Copy the records below exactly, omitting any pictures they contain.

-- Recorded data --
☆ ☆ ☆ ☆ ☆ ☆ ☆
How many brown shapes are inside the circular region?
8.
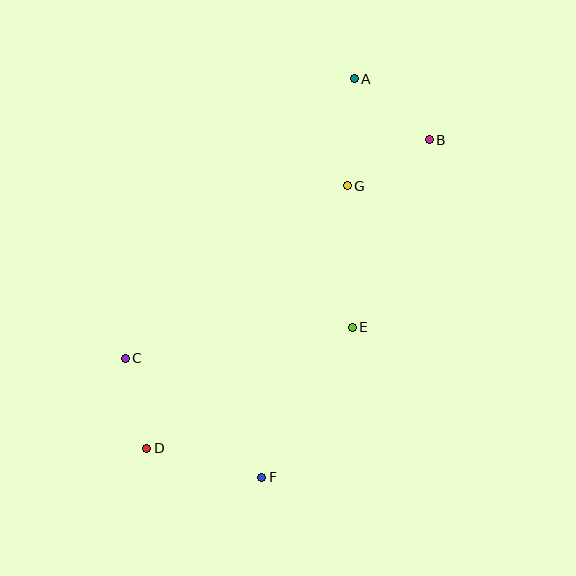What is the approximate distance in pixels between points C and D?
The distance between C and D is approximately 93 pixels.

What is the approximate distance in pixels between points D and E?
The distance between D and E is approximately 239 pixels.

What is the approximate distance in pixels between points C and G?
The distance between C and G is approximately 281 pixels.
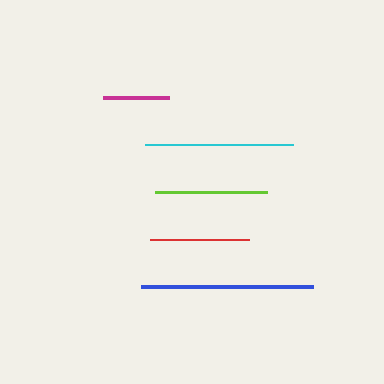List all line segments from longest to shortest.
From longest to shortest: blue, cyan, lime, red, magenta.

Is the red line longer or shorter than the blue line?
The blue line is longer than the red line.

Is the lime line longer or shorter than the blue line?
The blue line is longer than the lime line.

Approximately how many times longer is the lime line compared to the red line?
The lime line is approximately 1.1 times the length of the red line.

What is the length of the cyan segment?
The cyan segment is approximately 148 pixels long.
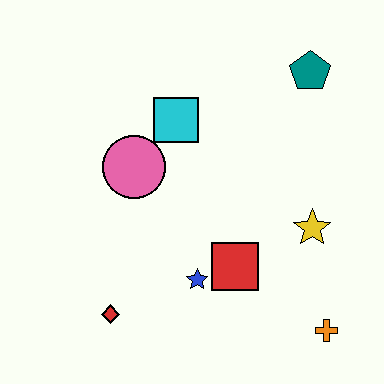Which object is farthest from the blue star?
The teal pentagon is farthest from the blue star.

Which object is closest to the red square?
The blue star is closest to the red square.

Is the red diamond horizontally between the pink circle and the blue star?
No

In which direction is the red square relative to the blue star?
The red square is to the right of the blue star.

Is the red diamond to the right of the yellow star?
No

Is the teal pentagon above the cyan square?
Yes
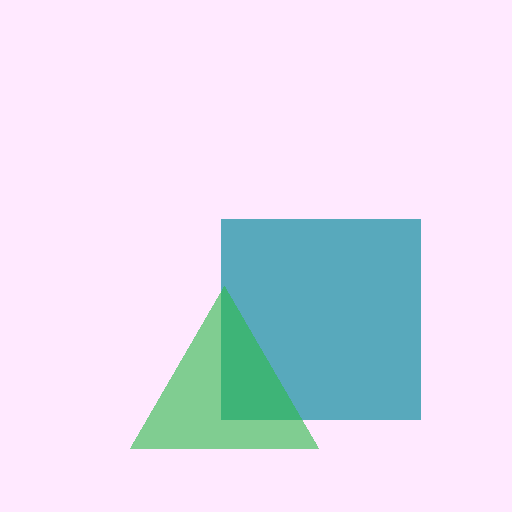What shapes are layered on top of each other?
The layered shapes are: a teal square, a green triangle.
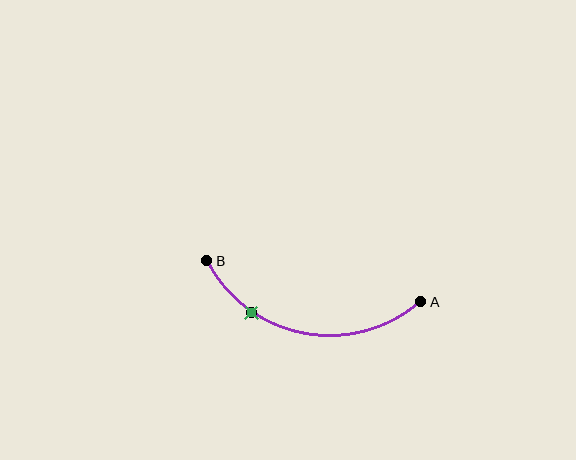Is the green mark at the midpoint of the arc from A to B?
No. The green mark lies on the arc but is closer to endpoint B. The arc midpoint would be at the point on the curve equidistant along the arc from both A and B.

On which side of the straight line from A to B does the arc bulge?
The arc bulges below the straight line connecting A and B.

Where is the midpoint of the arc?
The arc midpoint is the point on the curve farthest from the straight line joining A and B. It sits below that line.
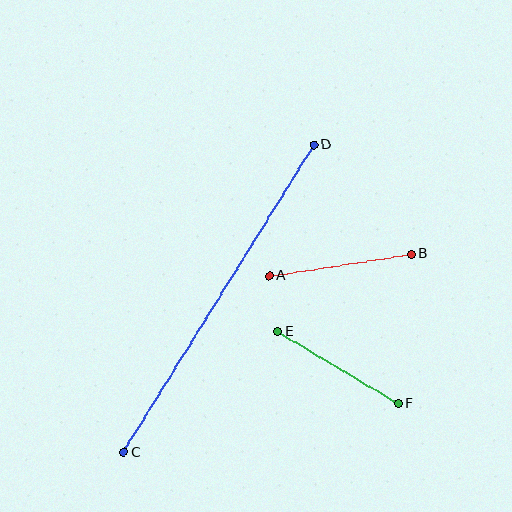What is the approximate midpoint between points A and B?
The midpoint is at approximately (340, 265) pixels.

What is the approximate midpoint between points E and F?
The midpoint is at approximately (338, 368) pixels.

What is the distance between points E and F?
The distance is approximately 141 pixels.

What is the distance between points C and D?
The distance is approximately 361 pixels.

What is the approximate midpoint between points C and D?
The midpoint is at approximately (219, 299) pixels.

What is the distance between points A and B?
The distance is approximately 144 pixels.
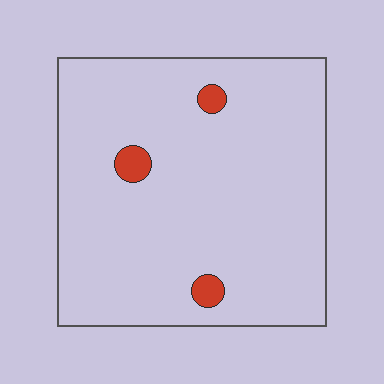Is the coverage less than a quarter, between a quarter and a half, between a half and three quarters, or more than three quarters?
Less than a quarter.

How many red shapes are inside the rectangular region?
3.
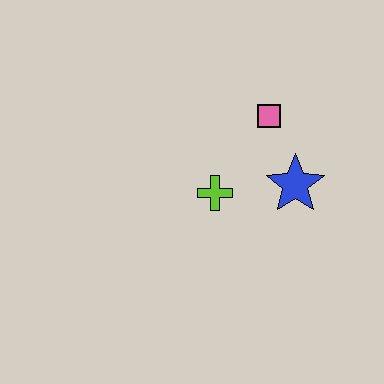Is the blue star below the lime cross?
No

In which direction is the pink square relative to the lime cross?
The pink square is above the lime cross.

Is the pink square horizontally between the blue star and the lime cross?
Yes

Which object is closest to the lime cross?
The blue star is closest to the lime cross.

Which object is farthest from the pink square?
The lime cross is farthest from the pink square.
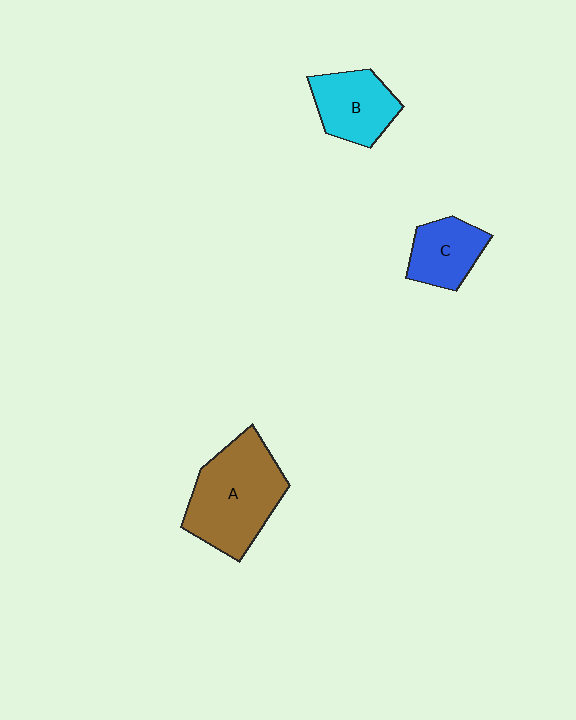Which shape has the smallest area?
Shape C (blue).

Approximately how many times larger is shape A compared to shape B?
Approximately 1.7 times.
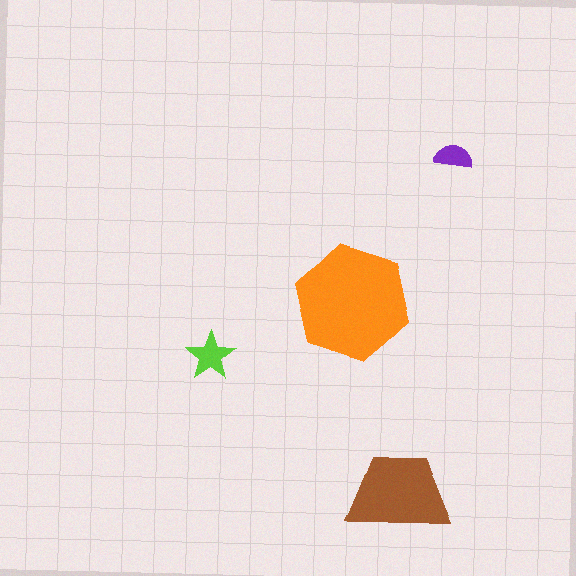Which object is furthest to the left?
The lime star is leftmost.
☆ ☆ ☆ ☆ ☆ ☆ ☆
-- Written answer --
How many brown shapes are inside the circular region?
8.
What is the approximate distance in pixels between points C and D?
The distance between C and D is approximately 93 pixels.

What is the approximate distance in pixels between points D and E?
The distance between D and E is approximately 239 pixels.

What is the approximate distance in pixels between points C and G?
The distance between C and G is approximately 281 pixels.
List all line segments from longest to shortest.
From longest to shortest: blue, cyan, lime, red, magenta.

Is the red line longer or shorter than the blue line?
The blue line is longer than the red line.

Is the lime line longer or shorter than the blue line?
The blue line is longer than the lime line.

Approximately how many times longer is the lime line compared to the red line?
The lime line is approximately 1.1 times the length of the red line.

What is the length of the cyan segment?
The cyan segment is approximately 148 pixels long.
Which object is farthest from the blue star?
The teal pentagon is farthest from the blue star.

Which object is closest to the red square?
The blue star is closest to the red square.

Is the red diamond horizontally between the pink circle and the blue star?
No

In which direction is the red square relative to the blue star?
The red square is to the right of the blue star.

Is the red diamond to the right of the yellow star?
No

Is the teal pentagon above the cyan square?
Yes
What shapes are layered on top of each other?
The layered shapes are: a teal square, a green triangle.
Is the green mark at the midpoint of the arc from A to B?
No. The green mark lies on the arc but is closer to endpoint B. The arc midpoint would be at the point on the curve equidistant along the arc from both A and B.

On which side of the straight line from A to B does the arc bulge?
The arc bulges below the straight line connecting A and B.

Where is the midpoint of the arc?
The arc midpoint is the point on the curve farthest from the straight line joining A and B. It sits below that line.
What is the approximate midpoint between points A and B?
The midpoint is at approximately (340, 265) pixels.

What is the approximate midpoint between points E and F?
The midpoint is at approximately (338, 368) pixels.

What is the distance between points E and F?
The distance is approximately 141 pixels.

What is the distance between points C and D?
The distance is approximately 361 pixels.

What is the approximate midpoint between points C and D?
The midpoint is at approximately (219, 299) pixels.

What is the distance between points A and B?
The distance is approximately 144 pixels.
Is the coverage less than a quarter, between a quarter and a half, between a half and three quarters, or more than three quarters?
Less than a quarter.

How many red shapes are inside the rectangular region?
3.
Is the blue star below the lime cross?
No

In which direction is the pink square relative to the lime cross?
The pink square is above the lime cross.

Is the pink square horizontally between the blue star and the lime cross?
Yes

Which object is closest to the lime cross?
The blue star is closest to the lime cross.

Which object is farthest from the pink square?
The lime cross is farthest from the pink square.
Which shape has the smallest area?
Shape C (blue).

Approximately how many times larger is shape A compared to shape B?
Approximately 1.7 times.
Which object is furthest to the left?
The lime star is leftmost.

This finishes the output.